** START OF MATERIAL SUPPLIED **

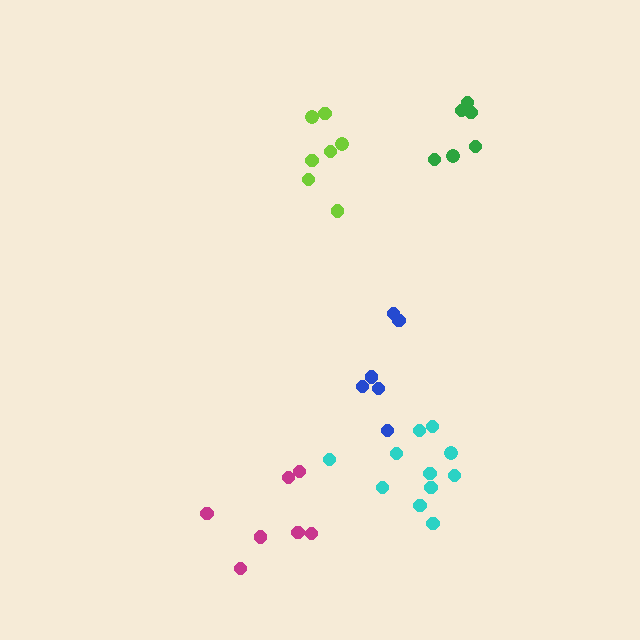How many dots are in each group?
Group 1: 7 dots, Group 2: 6 dots, Group 3: 7 dots, Group 4: 11 dots, Group 5: 6 dots (37 total).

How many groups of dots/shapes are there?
There are 5 groups.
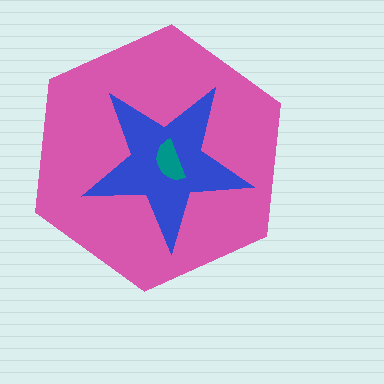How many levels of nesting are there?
3.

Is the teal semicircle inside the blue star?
Yes.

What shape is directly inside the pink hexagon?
The blue star.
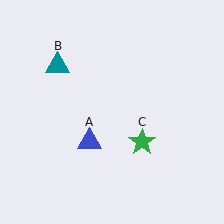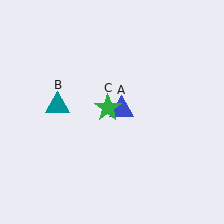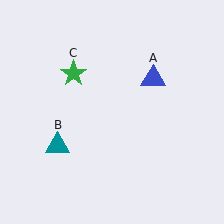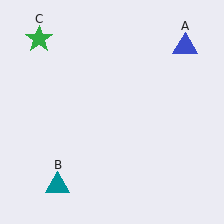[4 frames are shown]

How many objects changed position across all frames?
3 objects changed position: blue triangle (object A), teal triangle (object B), green star (object C).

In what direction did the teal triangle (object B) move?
The teal triangle (object B) moved down.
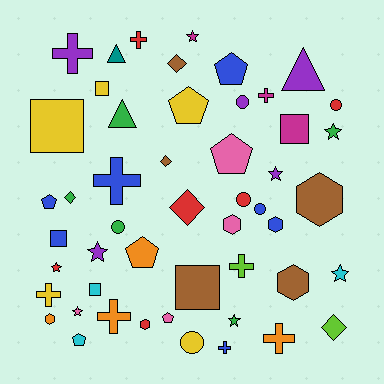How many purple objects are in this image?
There are 5 purple objects.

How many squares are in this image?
There are 6 squares.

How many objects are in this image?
There are 50 objects.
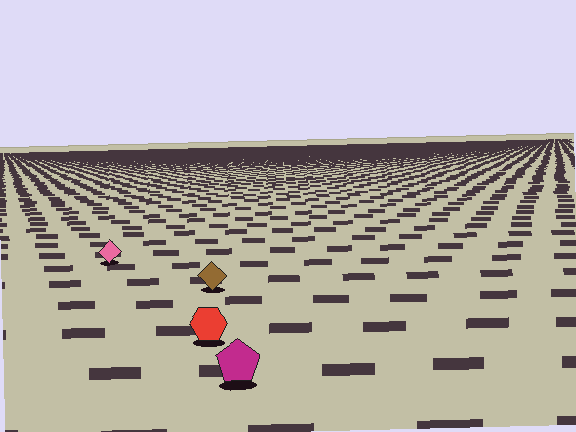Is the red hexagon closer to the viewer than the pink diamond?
Yes. The red hexagon is closer — you can tell from the texture gradient: the ground texture is coarser near it.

** END OF MATERIAL SUPPLIED **

## TASK REQUIREMENTS
Omit the pictures. Transcribe every record exactly.

## FULL SOLUTION
How many dots are in each group?
Group 1: 7 dots, Group 2: 6 dots, Group 3: 7 dots, Group 4: 11 dots, Group 5: 6 dots (37 total).

How many groups of dots/shapes are there?
There are 5 groups.
How many levels of nesting are there?
3.

Is the teal semicircle inside the blue star?
Yes.

What shape is directly inside the pink hexagon?
The blue star.
[4 frames are shown]

How many objects changed position across all frames?
3 objects changed position: blue triangle (object A), teal triangle (object B), green star (object C).

In what direction did the teal triangle (object B) move?
The teal triangle (object B) moved down.
How many purple objects are in this image?
There are 5 purple objects.

How many squares are in this image?
There are 6 squares.

How many objects are in this image?
There are 50 objects.
Is the red hexagon closer to the viewer than the pink diamond?
Yes. The red hexagon is closer — you can tell from the texture gradient: the ground texture is coarser near it.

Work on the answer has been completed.